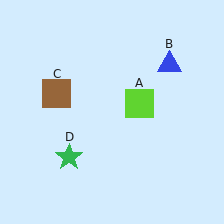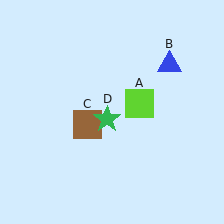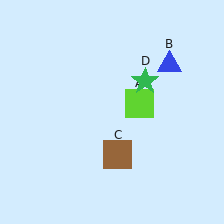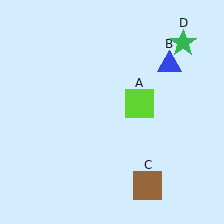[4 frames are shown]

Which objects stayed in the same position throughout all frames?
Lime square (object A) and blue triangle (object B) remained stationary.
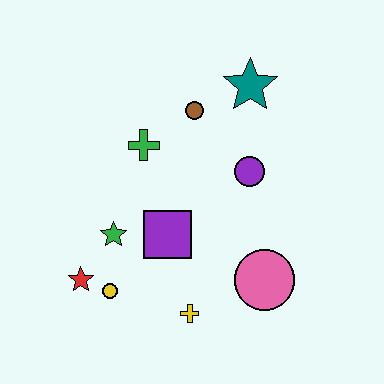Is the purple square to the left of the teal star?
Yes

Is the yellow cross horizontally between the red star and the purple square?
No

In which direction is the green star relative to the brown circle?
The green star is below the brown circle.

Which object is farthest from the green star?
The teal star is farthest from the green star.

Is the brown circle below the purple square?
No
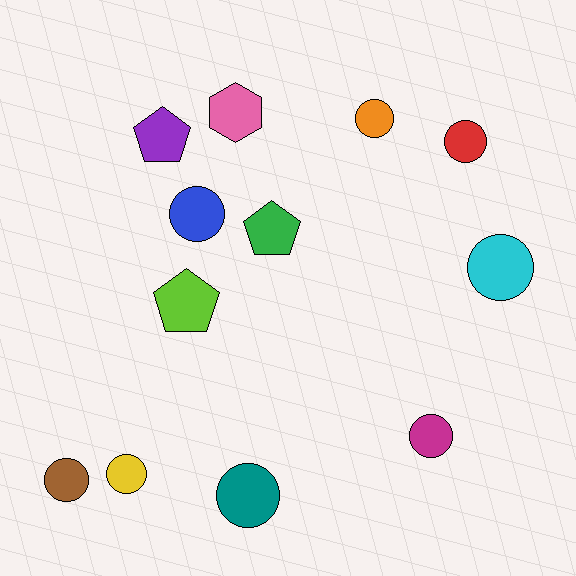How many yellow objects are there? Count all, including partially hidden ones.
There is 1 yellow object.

Prompt: Every entry must be written out exactly, with all pictures left out.

Solution for this task:
[4 frames are shown]

Which objects stayed in the same position throughout all frames?
Lime square (object A) and blue triangle (object B) remained stationary.
Is the purple square to the left of the teal star?
Yes

Is the yellow cross horizontally between the red star and the purple square?
No

In which direction is the green star relative to the brown circle?
The green star is below the brown circle.

Which object is farthest from the green star?
The teal star is farthest from the green star.

Is the brown circle below the purple square?
No
How many yellow objects are there? Count all, including partially hidden ones.
There is 1 yellow object.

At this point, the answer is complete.